▸ WHAT YOU SHOULD DO: Repeat each entry exactly and drop the pictures.
---*---
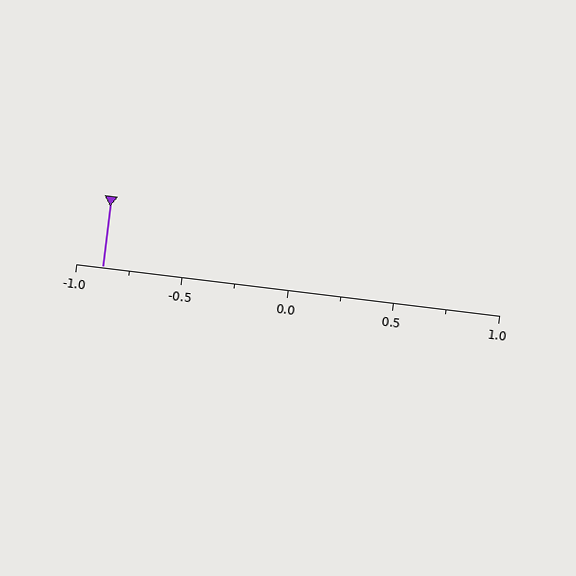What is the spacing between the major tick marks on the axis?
The major ticks are spaced 0.5 apart.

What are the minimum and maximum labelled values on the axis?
The axis runs from -1.0 to 1.0.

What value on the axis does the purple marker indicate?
The marker indicates approximately -0.88.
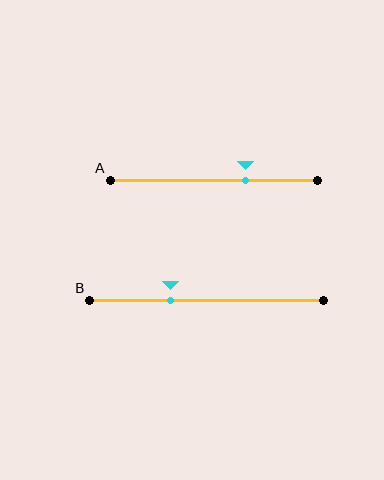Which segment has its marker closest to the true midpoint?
Segment A has its marker closest to the true midpoint.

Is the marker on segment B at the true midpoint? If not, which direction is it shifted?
No, the marker on segment B is shifted to the left by about 15% of the segment length.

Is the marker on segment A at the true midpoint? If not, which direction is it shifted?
No, the marker on segment A is shifted to the right by about 15% of the segment length.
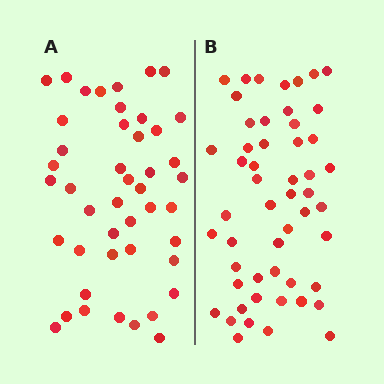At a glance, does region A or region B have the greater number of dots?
Region B (the right region) has more dots.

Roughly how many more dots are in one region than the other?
Region B has roughly 8 or so more dots than region A.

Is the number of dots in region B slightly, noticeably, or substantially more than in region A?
Region B has only slightly more — the two regions are fairly close. The ratio is roughly 1.2 to 1.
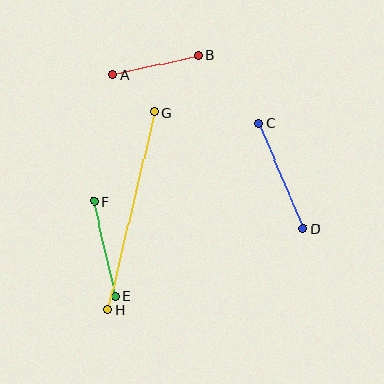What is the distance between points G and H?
The distance is approximately 203 pixels.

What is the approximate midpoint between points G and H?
The midpoint is at approximately (131, 211) pixels.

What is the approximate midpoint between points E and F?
The midpoint is at approximately (105, 249) pixels.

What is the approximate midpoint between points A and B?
The midpoint is at approximately (155, 65) pixels.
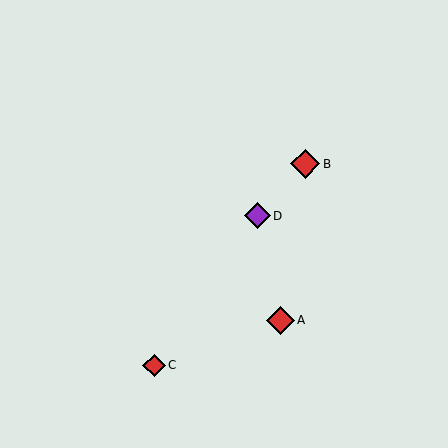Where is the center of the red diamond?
The center of the red diamond is at (305, 164).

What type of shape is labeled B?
Shape B is a red diamond.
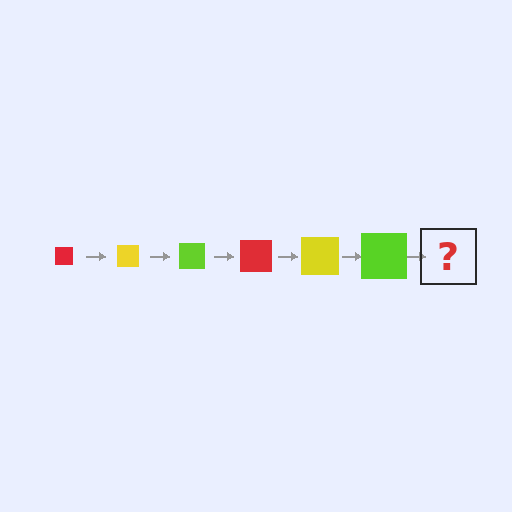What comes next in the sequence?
The next element should be a red square, larger than the previous one.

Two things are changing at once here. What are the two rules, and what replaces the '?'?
The two rules are that the square grows larger each step and the color cycles through red, yellow, and lime. The '?' should be a red square, larger than the previous one.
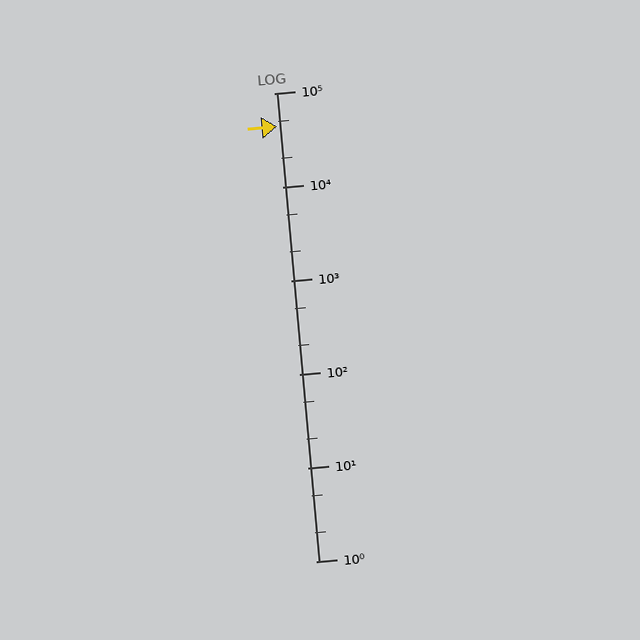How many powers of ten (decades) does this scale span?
The scale spans 5 decades, from 1 to 100000.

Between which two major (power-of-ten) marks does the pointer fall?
The pointer is between 10000 and 100000.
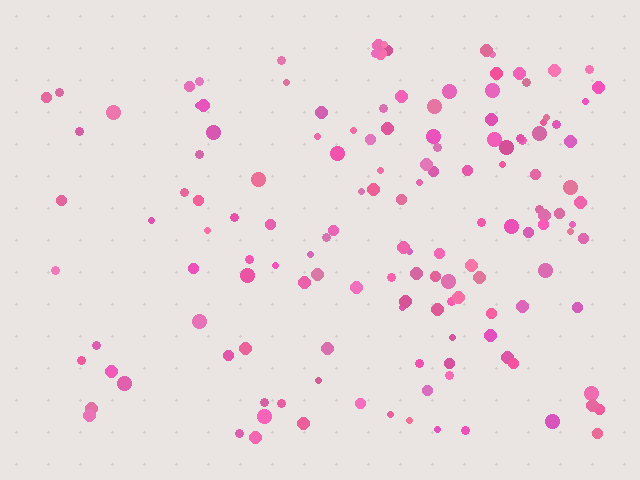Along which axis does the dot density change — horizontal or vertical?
Horizontal.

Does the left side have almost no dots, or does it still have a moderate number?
Still a moderate number, just noticeably fewer than the right.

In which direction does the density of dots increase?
From left to right, with the right side densest.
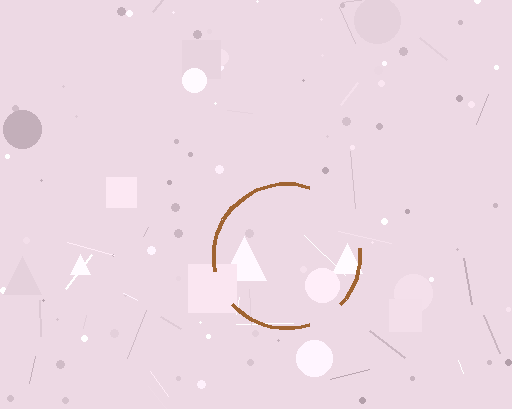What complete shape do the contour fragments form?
The contour fragments form a circle.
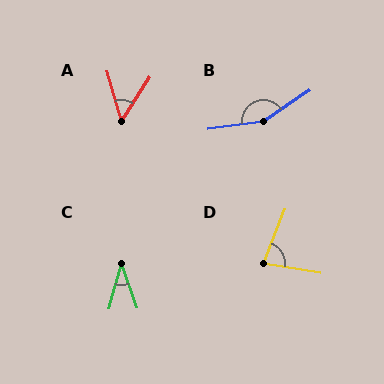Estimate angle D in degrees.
Approximately 78 degrees.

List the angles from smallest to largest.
C (35°), A (49°), D (78°), B (154°).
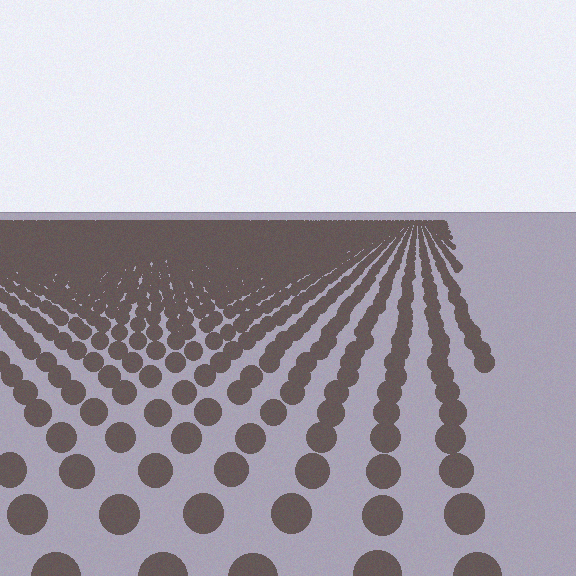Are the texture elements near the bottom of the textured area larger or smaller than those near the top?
Larger. Near the bottom, elements are closer to the viewer and appear at a bigger on-screen size.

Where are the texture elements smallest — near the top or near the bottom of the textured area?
Near the top.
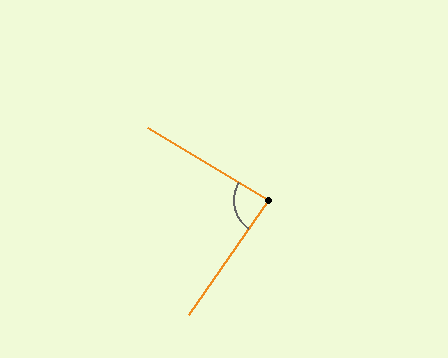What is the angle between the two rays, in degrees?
Approximately 86 degrees.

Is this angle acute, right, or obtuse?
It is acute, close to a right angle.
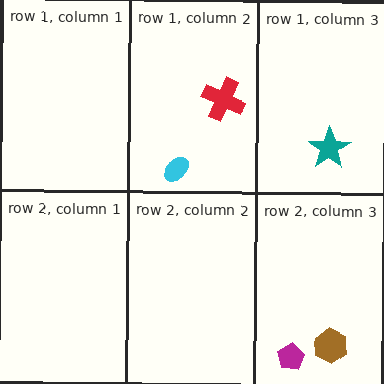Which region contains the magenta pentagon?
The row 2, column 3 region.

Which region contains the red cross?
The row 1, column 2 region.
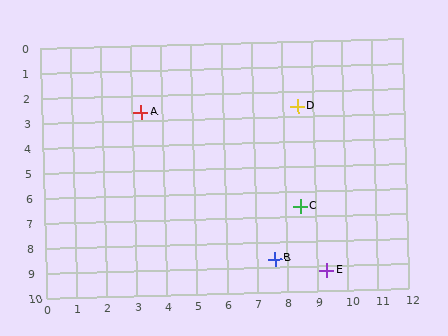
---*---
▸ FULL OUTPUT:
What is the spacing between the major tick marks on the axis?
The major ticks are spaced 0.5 apart.

What are the minimum and maximum labelled values on the axis?
The axis runs from -1.0 to 1.0.

What value on the axis does the purple marker indicate?
The marker indicates approximately -0.88.
Which segment has its marker closest to the true midpoint?
Segment A has its marker closest to the true midpoint.

Is the marker on segment B at the true midpoint? If not, which direction is it shifted?
No, the marker on segment B is shifted to the left by about 15% of the segment length.

Is the marker on segment A at the true midpoint? If not, which direction is it shifted?
No, the marker on segment A is shifted to the right by about 15% of the segment length.
At a glance, does region A or region B have the greater number of dots?
Region B (the right region) has more dots.

Roughly how many more dots are in one region than the other?
Region B has roughly 8 or so more dots than region A.

Is the number of dots in region B slightly, noticeably, or substantially more than in region A?
Region B has only slightly more — the two regions are fairly close. The ratio is roughly 1.2 to 1.
What is the distance between points G and H?
The distance is approximately 203 pixels.

What is the approximate midpoint between points G and H?
The midpoint is at approximately (131, 211) pixels.

What is the approximate midpoint between points E and F?
The midpoint is at approximately (105, 249) pixels.

What is the approximate midpoint between points A and B?
The midpoint is at approximately (155, 65) pixels.
Where is the center of the red diamond?
The center of the red diamond is at (305, 164).

What type of shape is labeled B?
Shape B is a red diamond.
What comes next in the sequence?
The next element should be a red square, larger than the previous one.

Two things are changing at once here. What are the two rules, and what replaces the '?'?
The two rules are that the square grows larger each step and the color cycles through red, yellow, and lime. The '?' should be a red square, larger than the previous one.
How many powers of ten (decades) does this scale span?
The scale spans 5 decades, from 1 to 100000.

Between which two major (power-of-ten) marks does the pointer fall?
The pointer is between 10000 and 100000.
Along which axis does the dot density change — horizontal or vertical?
Horizontal.

Does the left side have almost no dots, or does it still have a moderate number?
Still a moderate number, just noticeably fewer than the right.

In which direction does the density of dots increase?
From left to right, with the right side densest.
What complete shape do the contour fragments form?
The contour fragments form a circle.
Estimate angle D in degrees.
Approximately 78 degrees.

List the angles from smallest to largest.
C (35°), A (49°), D (78°), B (154°).
Are the texture elements near the bottom of the textured area larger or smaller than those near the top?
Larger. Near the bottom, elements are closer to the viewer and appear at a bigger on-screen size.

Where are the texture elements smallest — near the top or near the bottom of the textured area?
Near the top.
What is the angle between the two rays, in degrees?
Approximately 86 degrees.

Is this angle acute, right, or obtuse?
It is acute, close to a right angle.
Which region contains the magenta pentagon?
The row 2, column 3 region.

Which region contains the red cross?
The row 1, column 2 region.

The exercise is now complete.